| TASK DESCRIPTION |
The records below must be written out exactly, with every picture left behind.

(Visual perception records)

※ ※ ※

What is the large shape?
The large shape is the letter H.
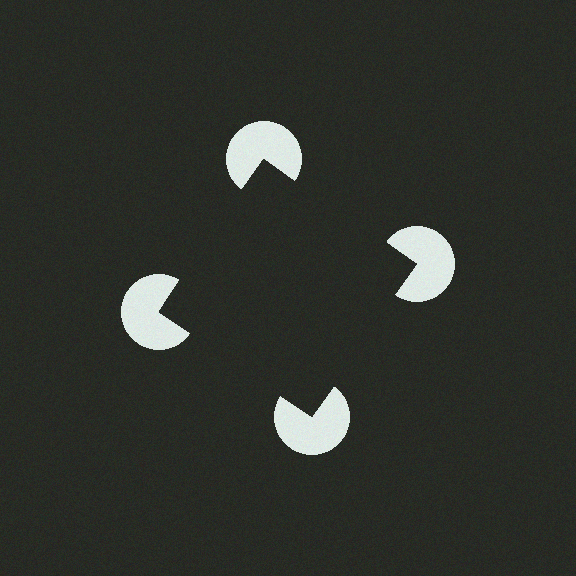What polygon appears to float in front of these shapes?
An illusory square — its edges are inferred from the aligned wedge cuts in the pac-man discs, not physically drawn.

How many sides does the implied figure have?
4 sides.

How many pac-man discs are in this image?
There are 4 — one at each vertex of the illusory square.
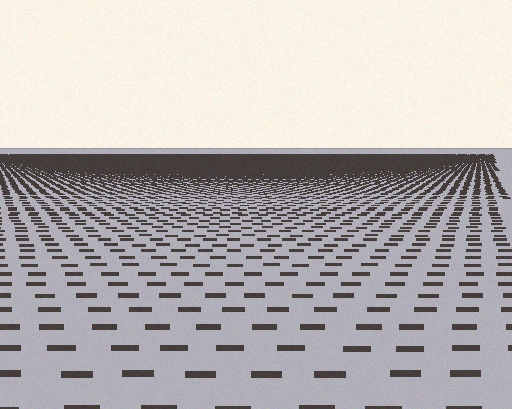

※ ※ ※

| ANSWER TO THIS PROBLEM |
What is the large shape?
The large shape is the letter H.
What polygon appears to float in front of these shapes?
An illusory square — its edges are inferred from the aligned wedge cuts in the pac-man discs, not physically drawn.

How many sides does the implied figure have?
4 sides.

How many pac-man discs are in this image?
There are 4 — one at each vertex of the illusory square.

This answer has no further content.